Data entries about shape features:
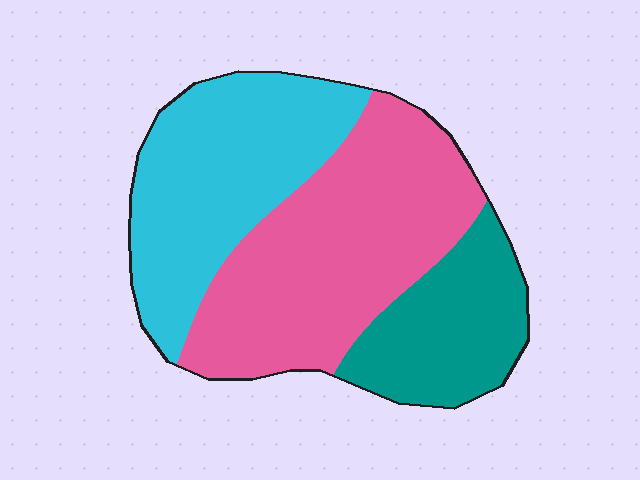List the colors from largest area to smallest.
From largest to smallest: pink, cyan, teal.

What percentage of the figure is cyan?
Cyan covers roughly 35% of the figure.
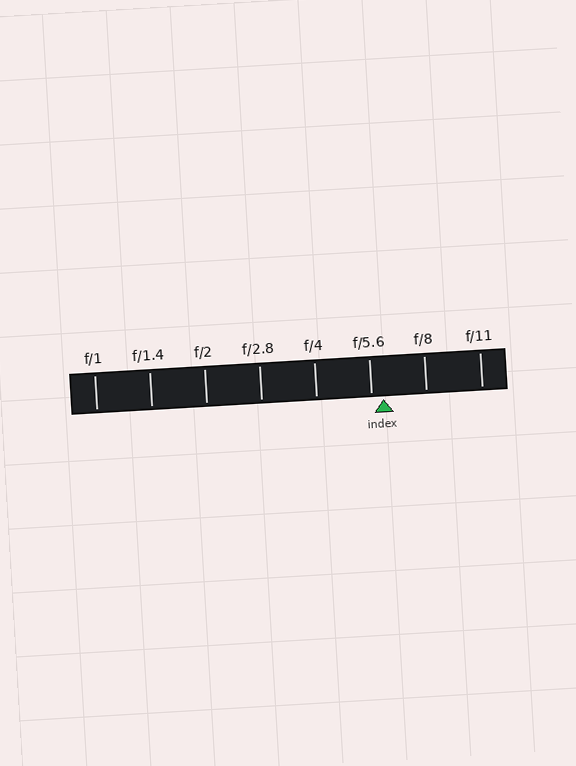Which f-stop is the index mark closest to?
The index mark is closest to f/5.6.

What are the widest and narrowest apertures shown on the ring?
The widest aperture shown is f/1 and the narrowest is f/11.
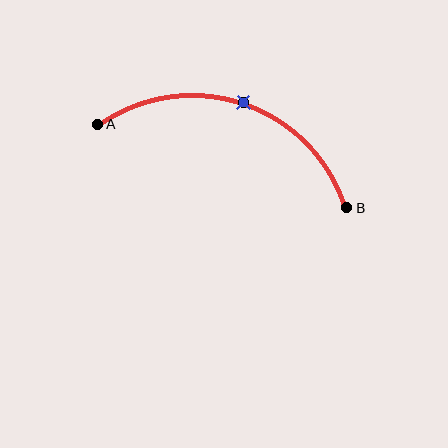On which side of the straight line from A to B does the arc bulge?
The arc bulges above the straight line connecting A and B.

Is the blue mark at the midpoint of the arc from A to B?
Yes. The blue mark lies on the arc at equal arc-length from both A and B — it is the arc midpoint.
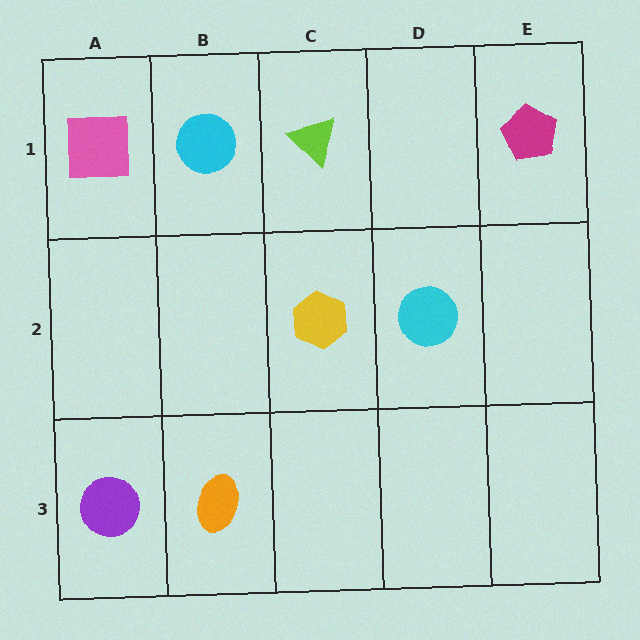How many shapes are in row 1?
4 shapes.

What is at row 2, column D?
A cyan circle.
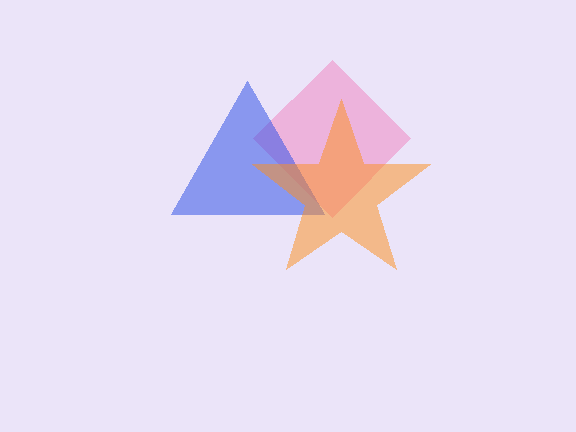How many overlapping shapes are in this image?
There are 3 overlapping shapes in the image.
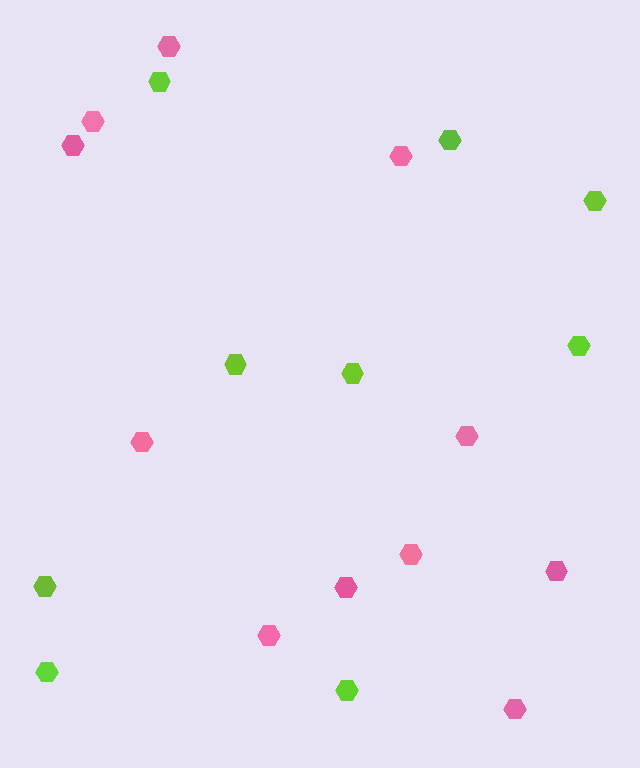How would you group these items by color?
There are 2 groups: one group of pink hexagons (11) and one group of lime hexagons (9).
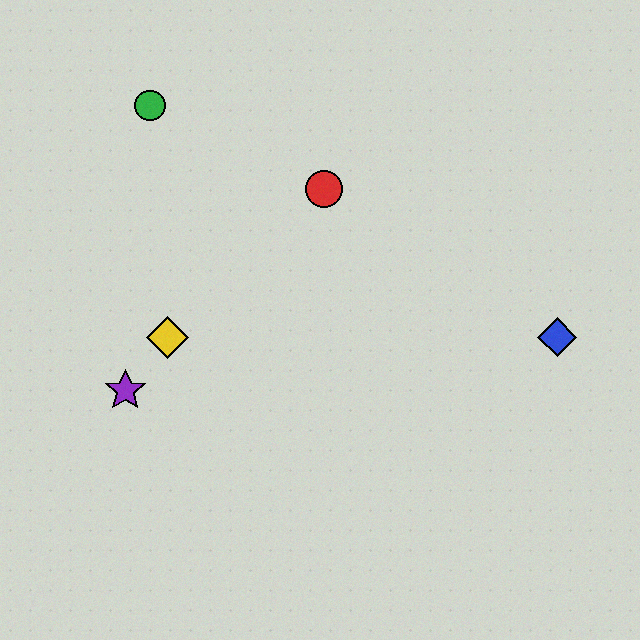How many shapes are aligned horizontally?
2 shapes (the blue diamond, the yellow diamond) are aligned horizontally.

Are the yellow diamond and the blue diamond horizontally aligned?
Yes, both are at y≈337.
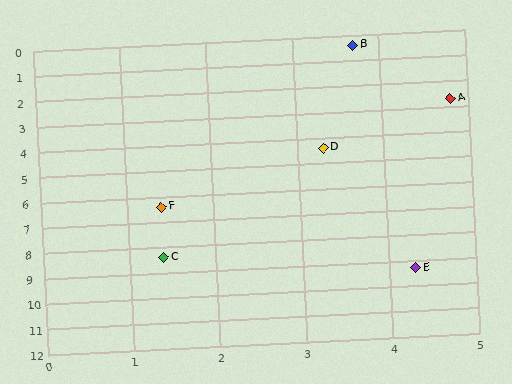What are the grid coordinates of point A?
Point A is at approximately (4.8, 2.7).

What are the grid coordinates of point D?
Point D is at approximately (3.3, 4.4).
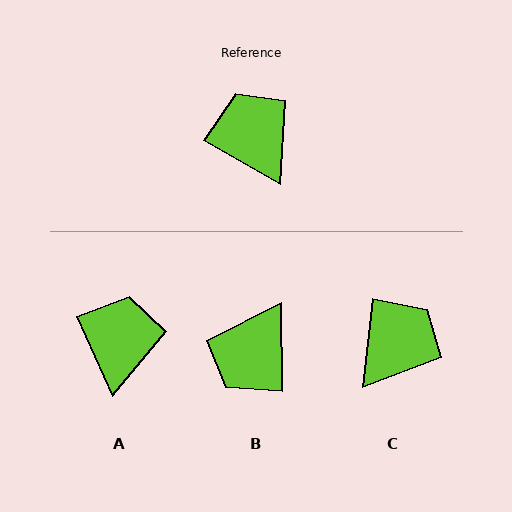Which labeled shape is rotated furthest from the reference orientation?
B, about 120 degrees away.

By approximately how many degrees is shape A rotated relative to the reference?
Approximately 36 degrees clockwise.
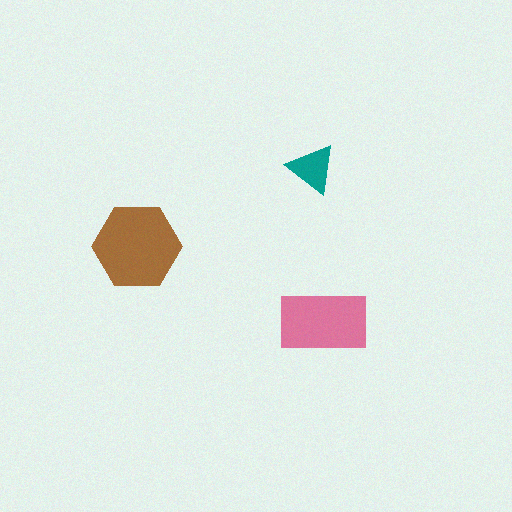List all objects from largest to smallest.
The brown hexagon, the pink rectangle, the teal triangle.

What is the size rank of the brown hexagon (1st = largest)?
1st.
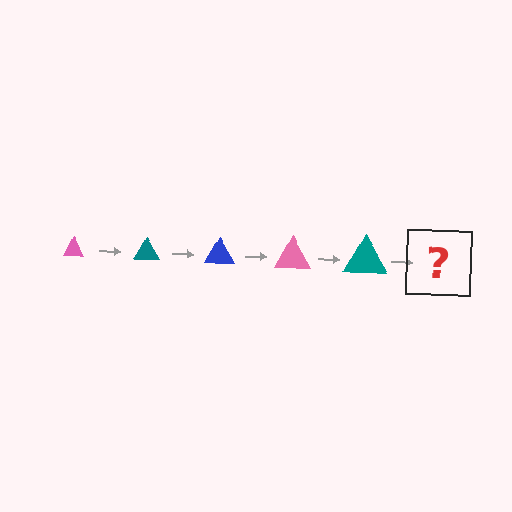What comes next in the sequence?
The next element should be a blue triangle, larger than the previous one.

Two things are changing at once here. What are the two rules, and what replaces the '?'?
The two rules are that the triangle grows larger each step and the color cycles through pink, teal, and blue. The '?' should be a blue triangle, larger than the previous one.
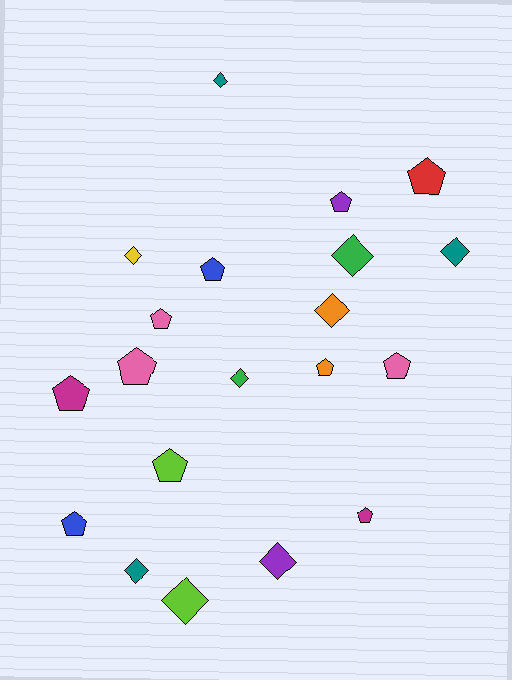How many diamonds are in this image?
There are 9 diamonds.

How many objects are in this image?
There are 20 objects.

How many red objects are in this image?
There is 1 red object.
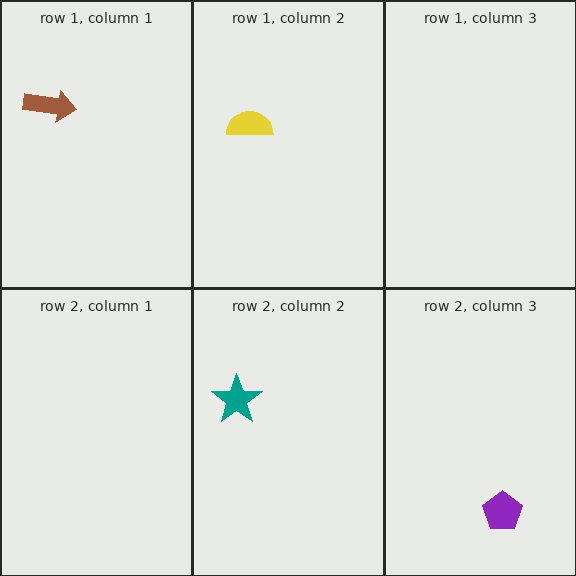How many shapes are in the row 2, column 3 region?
1.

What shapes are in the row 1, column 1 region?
The brown arrow.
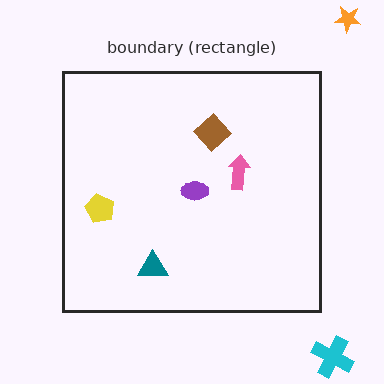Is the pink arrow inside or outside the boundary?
Inside.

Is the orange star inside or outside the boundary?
Outside.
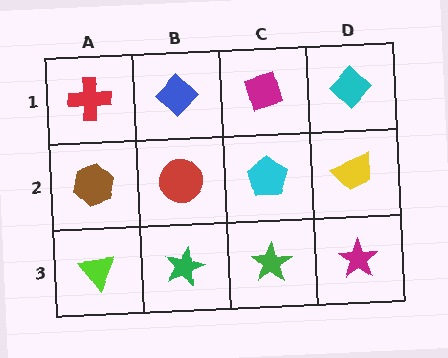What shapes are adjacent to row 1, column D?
A yellow trapezoid (row 2, column D), a magenta diamond (row 1, column C).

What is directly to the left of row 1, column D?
A magenta diamond.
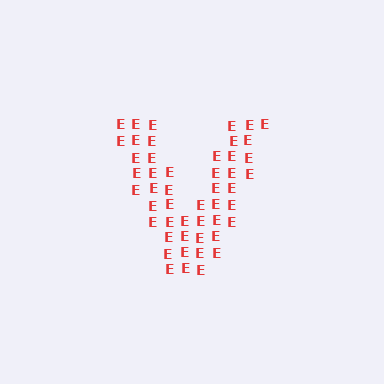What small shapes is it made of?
It is made of small letter E's.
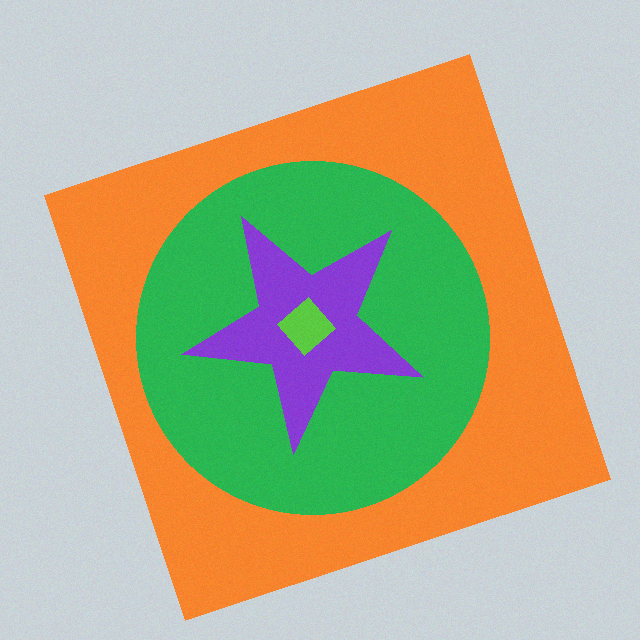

Prompt ▸ Pictures are not part of the copy. Extract exactly the lines from the line containing "Is the orange" through the final line of the entries above, both included.

Result for this task ▸
Is the orange star inside or outside the boundary?
Outside.
What shapes are adjacent to row 1, column D?
A yellow trapezoid (row 2, column D), a magenta diamond (row 1, column C).

What is directly to the left of row 1, column D?
A magenta diamond.
What small shapes is it made of?
It is made of small letter E's.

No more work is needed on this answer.